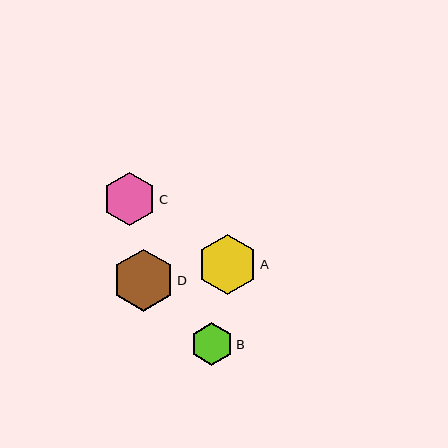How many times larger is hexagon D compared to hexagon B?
Hexagon D is approximately 1.5 times the size of hexagon B.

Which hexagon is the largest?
Hexagon D is the largest with a size of approximately 62 pixels.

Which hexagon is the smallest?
Hexagon B is the smallest with a size of approximately 43 pixels.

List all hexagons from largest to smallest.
From largest to smallest: D, A, C, B.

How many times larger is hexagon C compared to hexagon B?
Hexagon C is approximately 1.2 times the size of hexagon B.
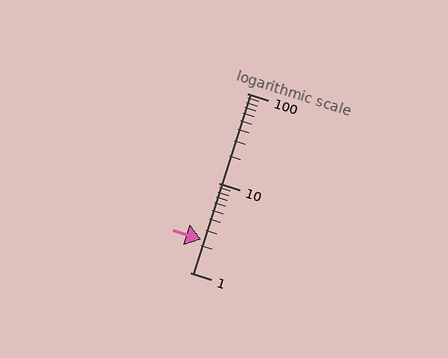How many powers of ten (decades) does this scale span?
The scale spans 2 decades, from 1 to 100.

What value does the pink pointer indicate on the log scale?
The pointer indicates approximately 2.3.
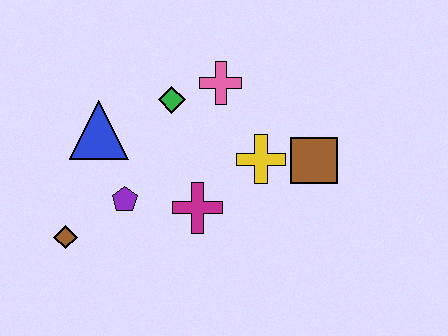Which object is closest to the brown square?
The yellow cross is closest to the brown square.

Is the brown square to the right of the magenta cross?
Yes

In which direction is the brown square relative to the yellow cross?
The brown square is to the right of the yellow cross.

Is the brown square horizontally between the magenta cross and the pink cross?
No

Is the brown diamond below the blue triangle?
Yes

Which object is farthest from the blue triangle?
The brown square is farthest from the blue triangle.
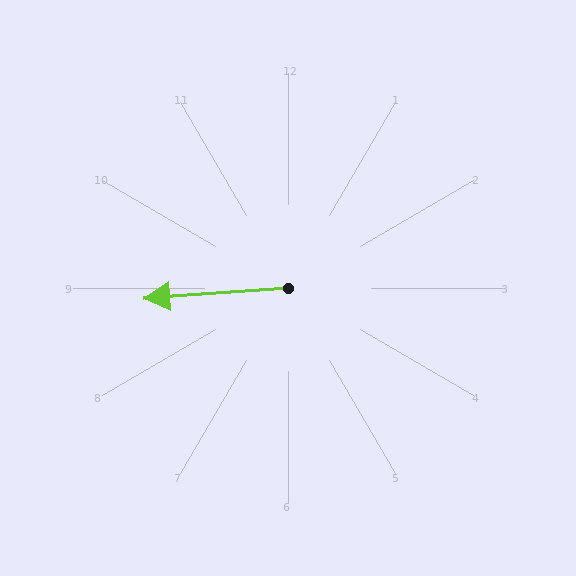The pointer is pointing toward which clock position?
Roughly 9 o'clock.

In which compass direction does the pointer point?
West.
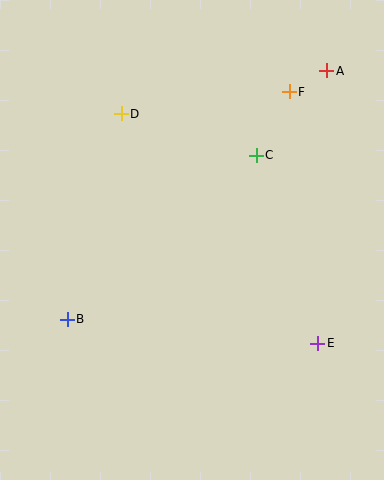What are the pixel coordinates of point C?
Point C is at (256, 155).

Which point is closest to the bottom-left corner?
Point B is closest to the bottom-left corner.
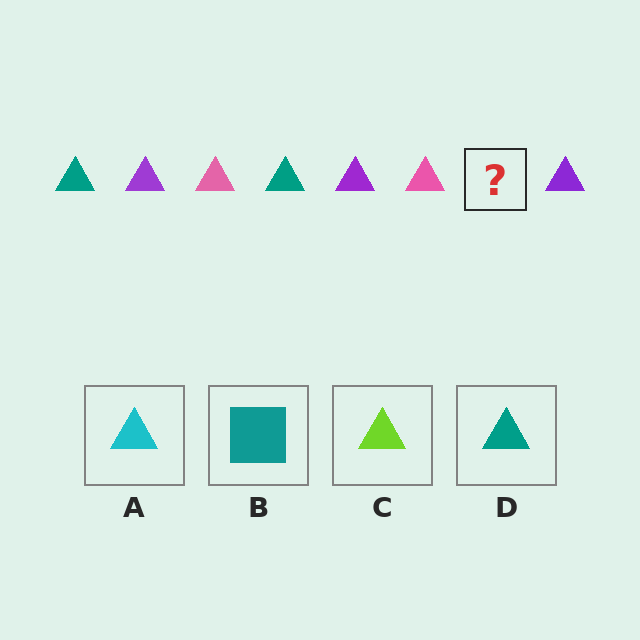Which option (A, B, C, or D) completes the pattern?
D.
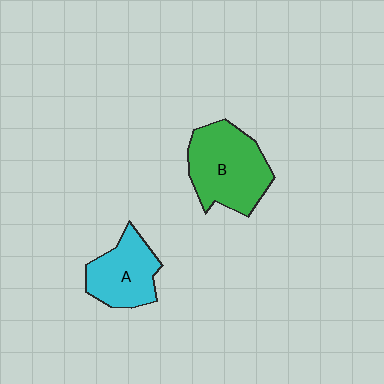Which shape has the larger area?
Shape B (green).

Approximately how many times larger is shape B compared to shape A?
Approximately 1.4 times.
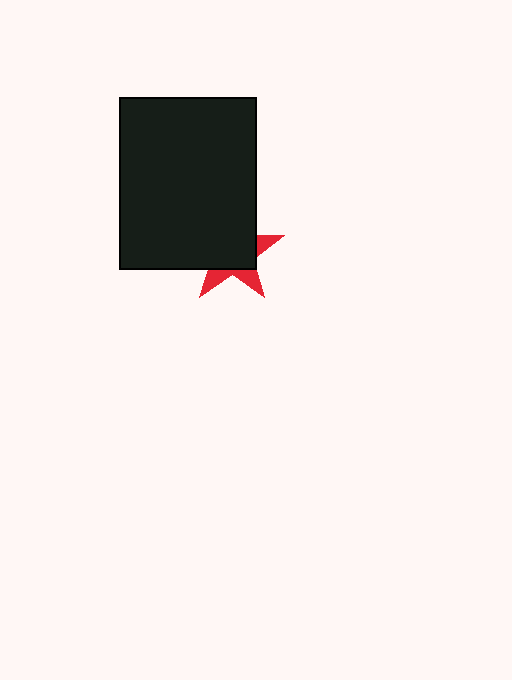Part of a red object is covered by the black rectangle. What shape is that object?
It is a star.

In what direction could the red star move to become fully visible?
The red star could move toward the lower-right. That would shift it out from behind the black rectangle entirely.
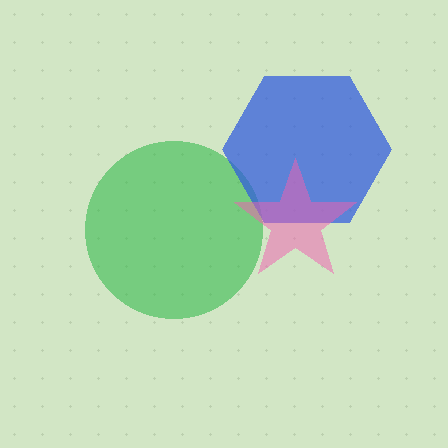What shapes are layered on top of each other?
The layered shapes are: a green circle, a blue hexagon, a pink star.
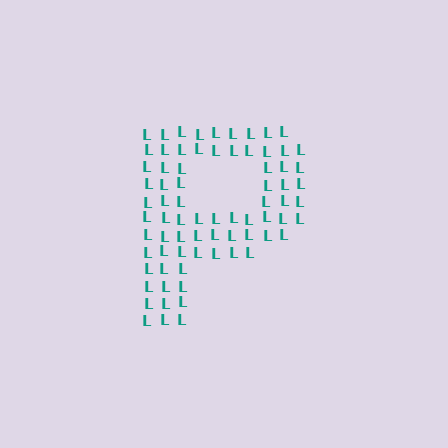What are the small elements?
The small elements are letter L's.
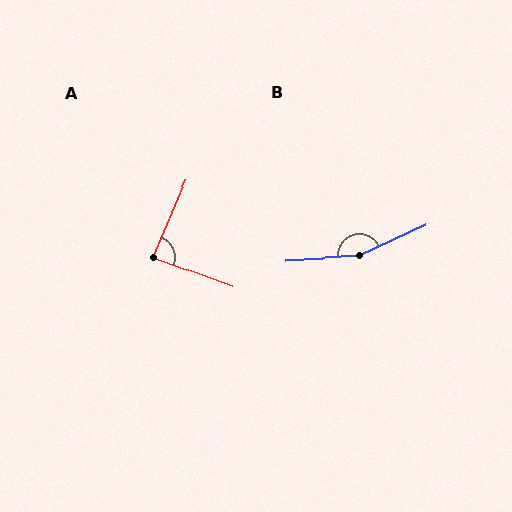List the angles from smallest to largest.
A (87°), B (159°).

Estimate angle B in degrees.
Approximately 159 degrees.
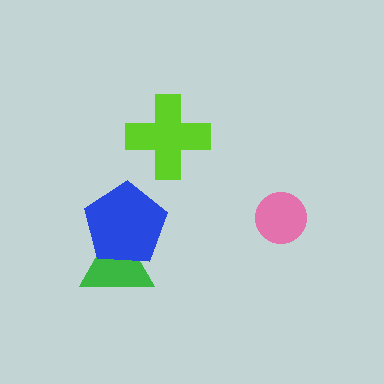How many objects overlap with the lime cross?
0 objects overlap with the lime cross.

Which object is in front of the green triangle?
The blue pentagon is in front of the green triangle.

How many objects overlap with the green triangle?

= Stated task =
Repeat exactly the lines from the one containing "Part of a red" to the last line of the records above, including both, and leave out any pictures.

= Solved problem =
Part of a red object is covered by the black rectangle. What shape is that object?
It is a star.

In what direction could the red star move to become fully visible?
The red star could move toward the lower-right. That would shift it out from behind the black rectangle entirely.
What shapes are layered on top of each other?
The layered shapes are: a green circle, a blue hexagon, a pink star.
What are the small elements?
The small elements are letter L's.
List the angles from smallest to largest.
A (87°), B (159°).

Estimate angle B in degrees.
Approximately 159 degrees.
How many objects overlap with the lime cross?
0 objects overlap with the lime cross.

Which object is in front of the green triangle?
The blue pentagon is in front of the green triangle.

How many objects overlap with the green triangle?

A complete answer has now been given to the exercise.